=== Input data ===
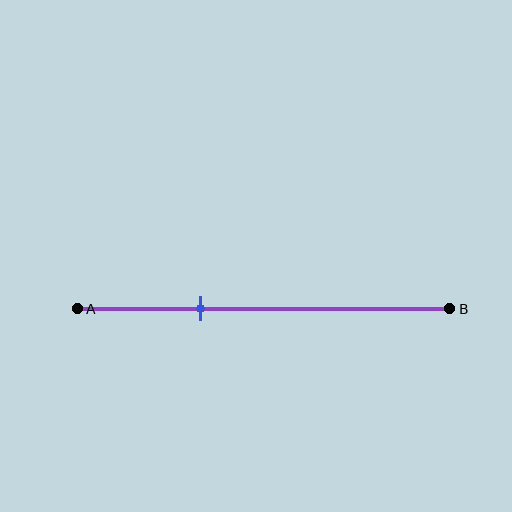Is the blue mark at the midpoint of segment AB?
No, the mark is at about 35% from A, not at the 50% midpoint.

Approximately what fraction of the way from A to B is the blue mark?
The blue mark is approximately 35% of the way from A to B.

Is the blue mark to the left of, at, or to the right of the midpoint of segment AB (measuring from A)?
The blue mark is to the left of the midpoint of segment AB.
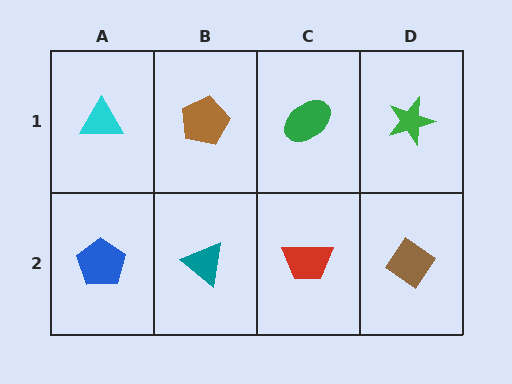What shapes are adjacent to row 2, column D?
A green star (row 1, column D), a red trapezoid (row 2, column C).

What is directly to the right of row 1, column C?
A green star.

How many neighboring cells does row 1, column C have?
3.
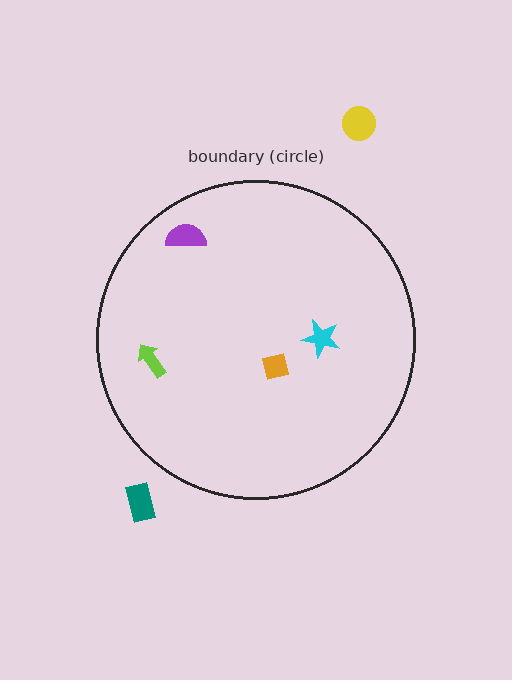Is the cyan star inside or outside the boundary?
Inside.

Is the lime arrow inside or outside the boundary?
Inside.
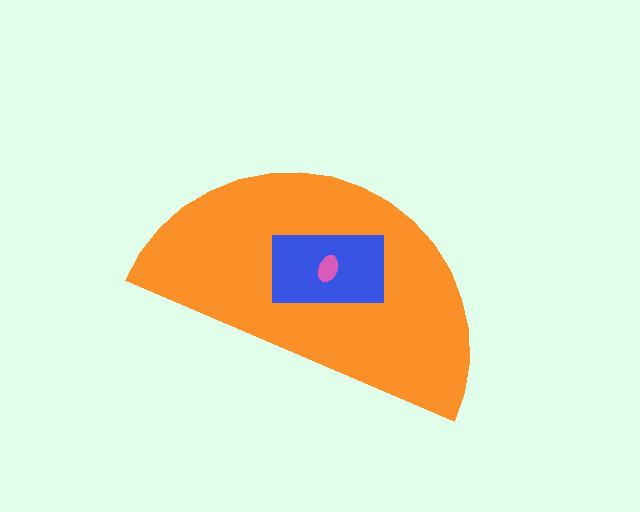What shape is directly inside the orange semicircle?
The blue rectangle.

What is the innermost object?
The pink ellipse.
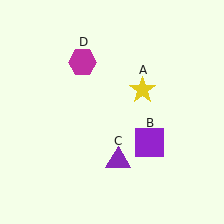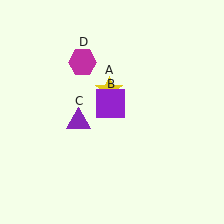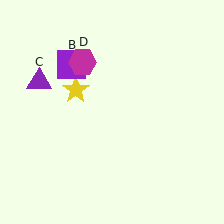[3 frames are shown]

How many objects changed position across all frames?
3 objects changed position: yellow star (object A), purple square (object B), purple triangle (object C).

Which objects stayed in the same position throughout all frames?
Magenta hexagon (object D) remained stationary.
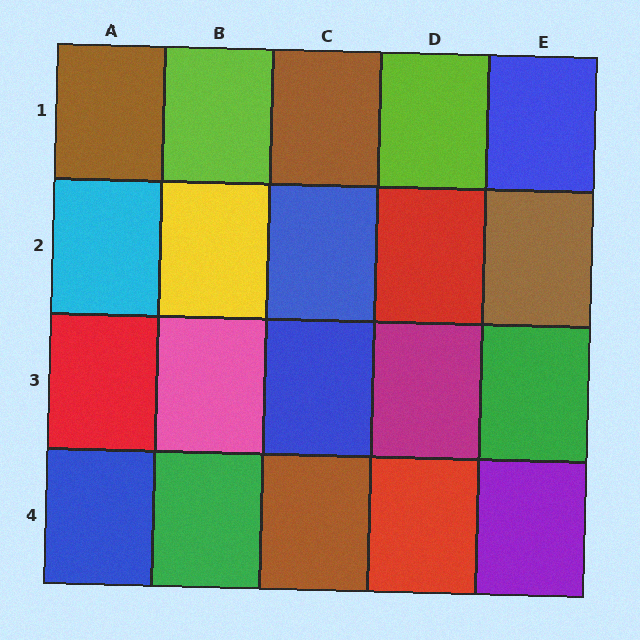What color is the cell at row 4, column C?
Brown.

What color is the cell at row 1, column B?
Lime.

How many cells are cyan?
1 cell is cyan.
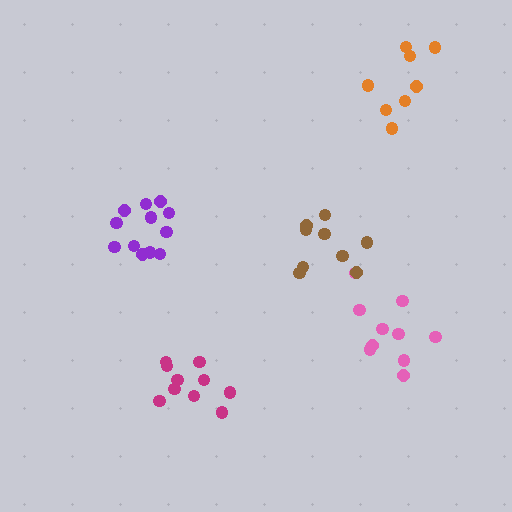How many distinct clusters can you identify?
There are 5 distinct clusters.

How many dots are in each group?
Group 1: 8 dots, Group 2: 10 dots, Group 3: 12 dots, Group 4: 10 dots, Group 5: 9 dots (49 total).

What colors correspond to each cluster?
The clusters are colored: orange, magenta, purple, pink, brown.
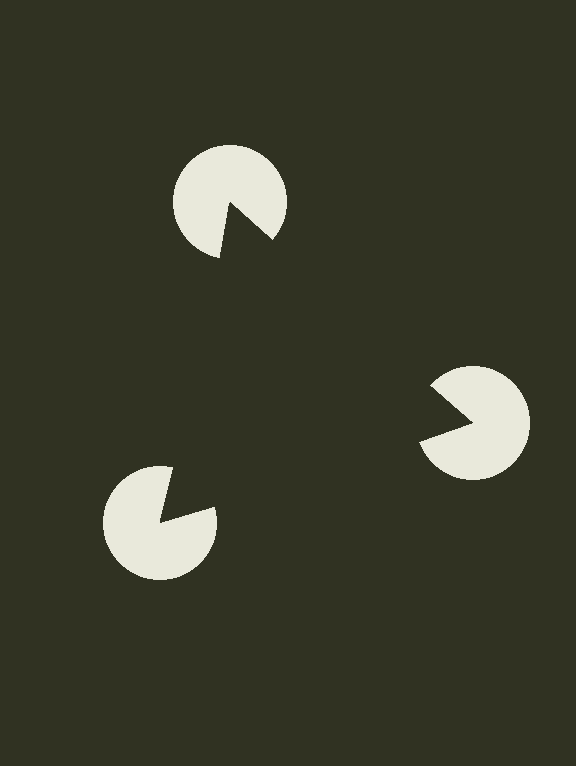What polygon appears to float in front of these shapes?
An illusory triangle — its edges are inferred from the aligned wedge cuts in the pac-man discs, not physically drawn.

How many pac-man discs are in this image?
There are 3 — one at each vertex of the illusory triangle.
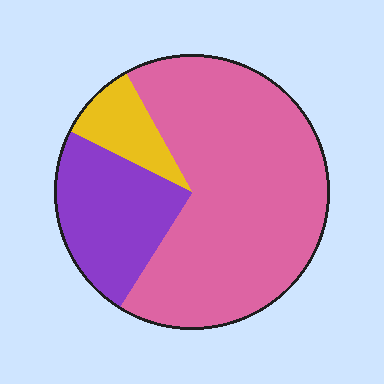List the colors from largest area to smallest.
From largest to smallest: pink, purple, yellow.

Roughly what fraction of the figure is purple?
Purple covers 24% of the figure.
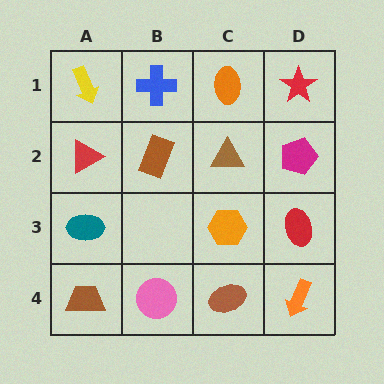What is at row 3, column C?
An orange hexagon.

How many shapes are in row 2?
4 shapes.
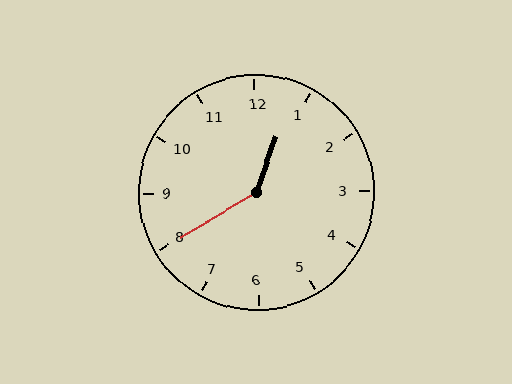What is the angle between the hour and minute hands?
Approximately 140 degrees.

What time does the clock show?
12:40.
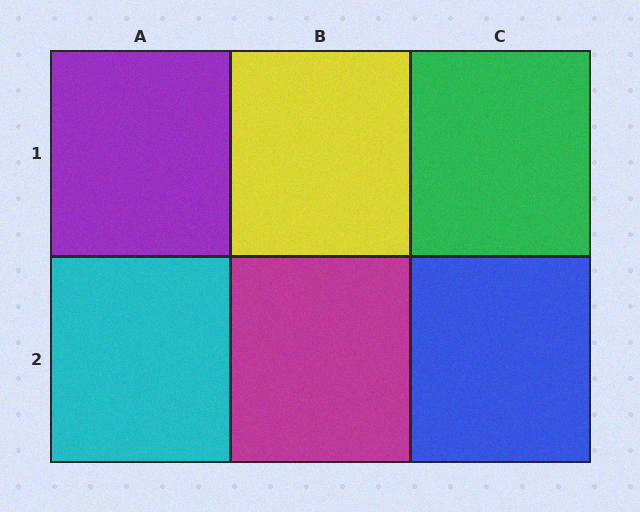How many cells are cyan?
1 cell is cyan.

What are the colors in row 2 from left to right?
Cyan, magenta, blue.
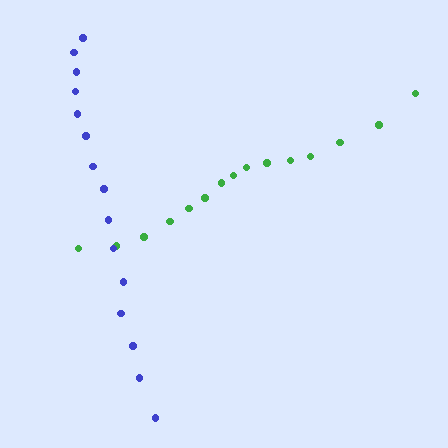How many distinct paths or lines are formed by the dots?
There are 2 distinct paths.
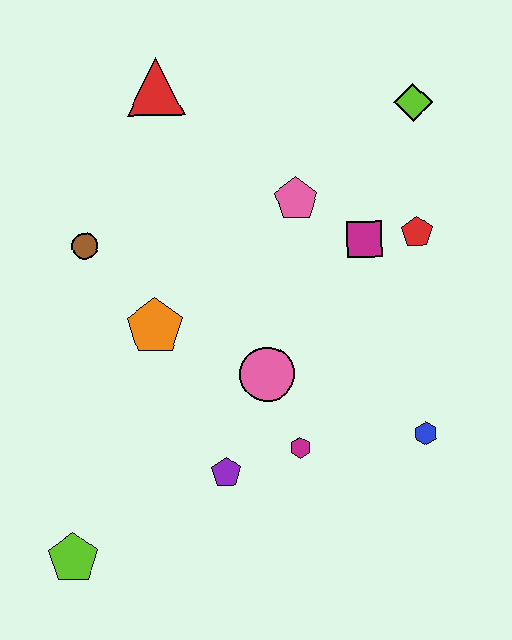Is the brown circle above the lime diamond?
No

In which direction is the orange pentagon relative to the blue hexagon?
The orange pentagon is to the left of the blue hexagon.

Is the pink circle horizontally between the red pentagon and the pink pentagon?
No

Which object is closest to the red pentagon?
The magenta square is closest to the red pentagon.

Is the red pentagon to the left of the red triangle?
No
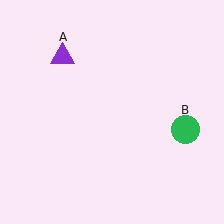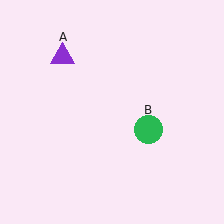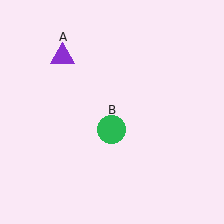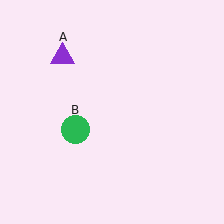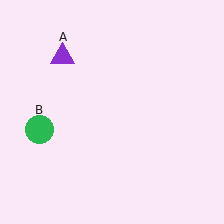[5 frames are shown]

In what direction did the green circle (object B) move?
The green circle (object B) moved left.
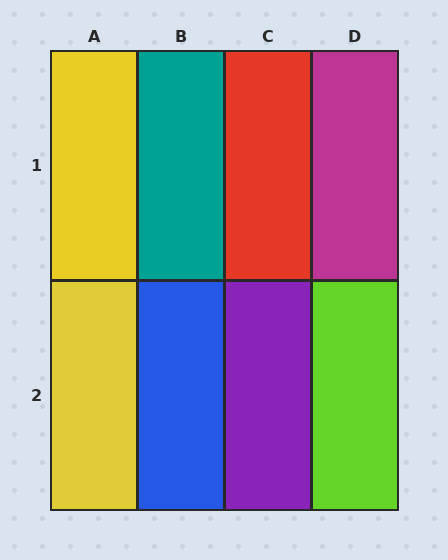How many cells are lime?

=== Problem description ===
Please copy the data above word for word, but only from the line that contains "How many pac-man discs are in this image?" through the final line, both included, and without the pictures.

=== Result of the exercise ===
How many pac-man discs are in this image?
There are 3 — one at each vertex of the illusory triangle.
List the colors from largest area to smallest.
From largest to smallest: pink, purple, yellow.

Roughly what fraction of the figure is purple?
Purple covers 24% of the figure.
What is at row 3, column C?
An orange hexagon.

How many shapes are in row 2?
4 shapes.
What is the angle between the hour and minute hands?
Approximately 140 degrees.

What time does the clock show?
12:40.
How many cells are cyan?
1 cell is cyan.

What are the colors in row 2 from left to right?
Cyan, magenta, blue.
How many distinct paths or lines are formed by the dots?
There are 2 distinct paths.
Is the brown circle above the lime diamond?
No

In which direction is the orange pentagon relative to the blue hexagon?
The orange pentagon is to the left of the blue hexagon.

Is the pink circle horizontally between the red pentagon and the pink pentagon?
No

Which object is closest to the red pentagon?
The magenta square is closest to the red pentagon.

Is the red pentagon to the left of the red triangle?
No
[5 frames are shown]

In what direction did the green circle (object B) move?
The green circle (object B) moved left.
How many cells are lime?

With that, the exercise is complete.